*Do this*
Omit all pictures, then retype the data exactly as given.

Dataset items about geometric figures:
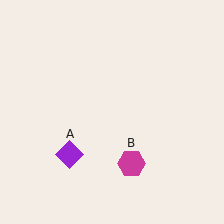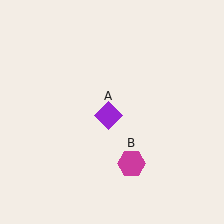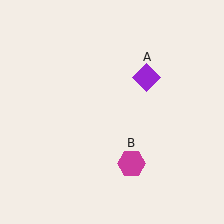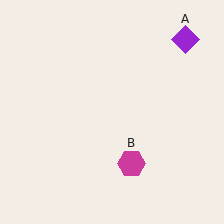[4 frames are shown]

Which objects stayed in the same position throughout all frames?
Magenta hexagon (object B) remained stationary.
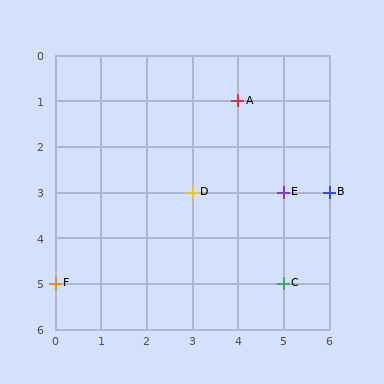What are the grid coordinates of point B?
Point B is at grid coordinates (6, 3).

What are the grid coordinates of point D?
Point D is at grid coordinates (3, 3).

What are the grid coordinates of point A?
Point A is at grid coordinates (4, 1).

*The result*
[4 frames are shown]

Which objects stayed in the same position throughout all frames?
Magenta hexagon (object B) remained stationary.
What are the grid coordinates of point B?
Point B is at grid coordinates (6, 3).

What are the grid coordinates of point D?
Point D is at grid coordinates (3, 3).

What are the grid coordinates of point A?
Point A is at grid coordinates (4, 1).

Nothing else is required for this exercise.